▶ [INSTRUCTIONS FOR THE TASK]: Make an exact copy of the entries below with the pictures removed.
++++++++++
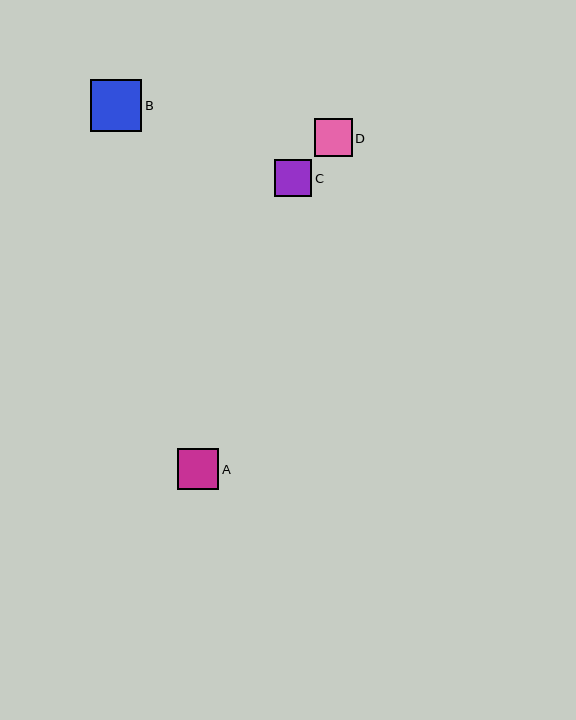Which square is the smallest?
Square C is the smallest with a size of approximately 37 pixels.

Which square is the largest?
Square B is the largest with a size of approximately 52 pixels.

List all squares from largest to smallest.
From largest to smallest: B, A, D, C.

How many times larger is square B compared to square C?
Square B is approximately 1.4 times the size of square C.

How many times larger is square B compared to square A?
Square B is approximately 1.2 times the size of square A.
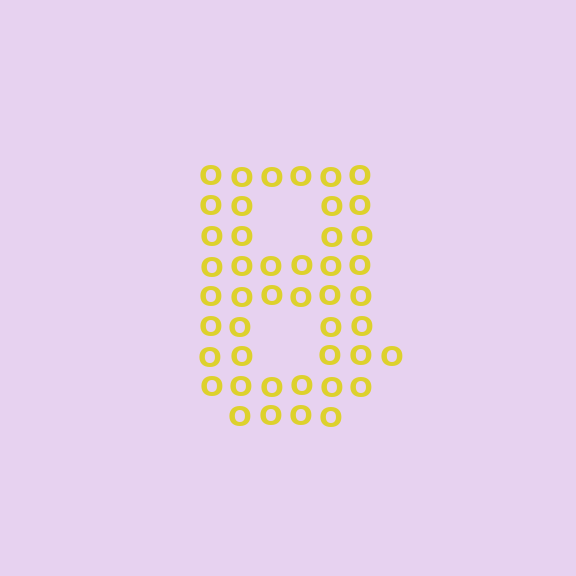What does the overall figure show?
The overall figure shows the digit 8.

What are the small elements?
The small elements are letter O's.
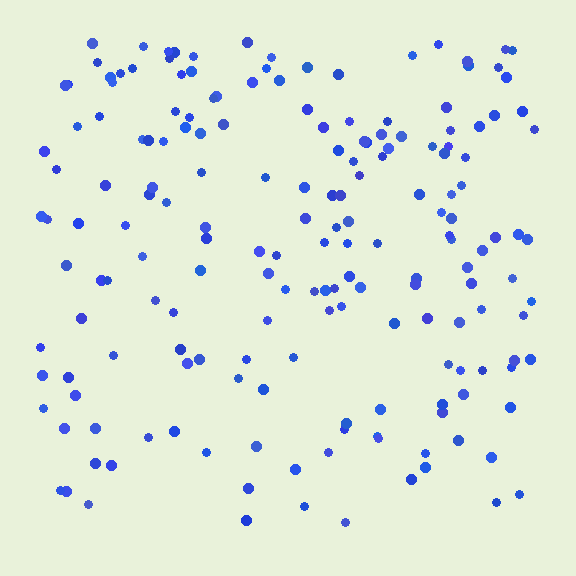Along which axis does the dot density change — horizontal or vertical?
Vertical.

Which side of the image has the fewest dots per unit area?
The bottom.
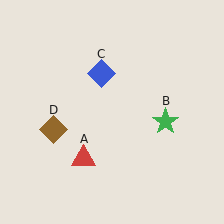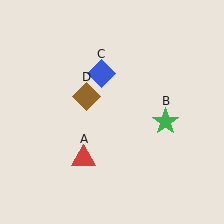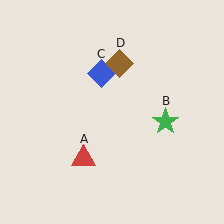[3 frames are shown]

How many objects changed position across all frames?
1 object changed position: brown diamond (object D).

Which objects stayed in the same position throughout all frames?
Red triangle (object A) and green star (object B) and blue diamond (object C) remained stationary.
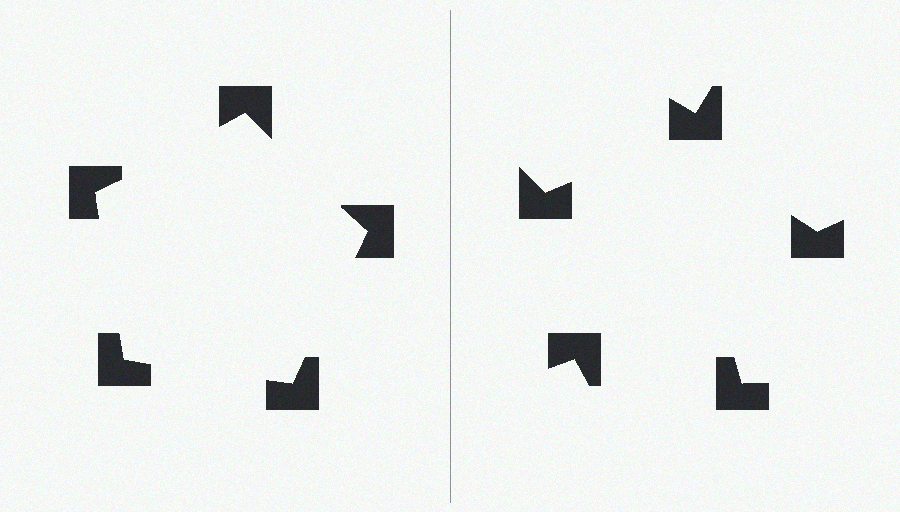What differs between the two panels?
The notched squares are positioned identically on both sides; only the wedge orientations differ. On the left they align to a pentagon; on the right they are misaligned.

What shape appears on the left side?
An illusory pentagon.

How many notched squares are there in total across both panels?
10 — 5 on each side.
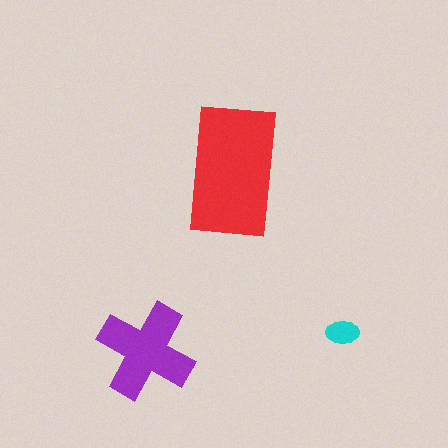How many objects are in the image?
++++++++++
▶ [ANSWER BELOW]:
Which square is the smallest?
Square C is the smallest with a size of approximately 37 pixels.

Which square is the largest?
Square B is the largest with a size of approximately 52 pixels.

List all squares from largest to smallest.
From largest to smallest: B, A, D, C.

How many times larger is square B compared to square C?
Square B is approximately 1.4 times the size of square C.

How many times larger is square B compared to square A?
Square B is approximately 1.2 times the size of square A.
What does the overall figure show?
The overall figure shows the digit 8.

What are the small elements?
The small elements are letter O's.
Along which axis does the dot density change — horizontal or vertical?
Vertical.

Which side of the image has the fewest dots per unit area?
The bottom.
[3 frames are shown]

How many objects changed position across all frames?
1 object changed position: brown diamond (object D).

Which objects stayed in the same position throughout all frames?
Red triangle (object A) and green star (object B) and blue diamond (object C) remained stationary.
What differs between the two panels?
The notched squares are positioned identically on both sides; only the wedge orientations differ. On the left they align to a pentagon; on the right they are misaligned.

What shape appears on the left side?
An illusory pentagon.

How many notched squares are there in total across both panels?
10 — 5 on each side.
How many objects are in the image?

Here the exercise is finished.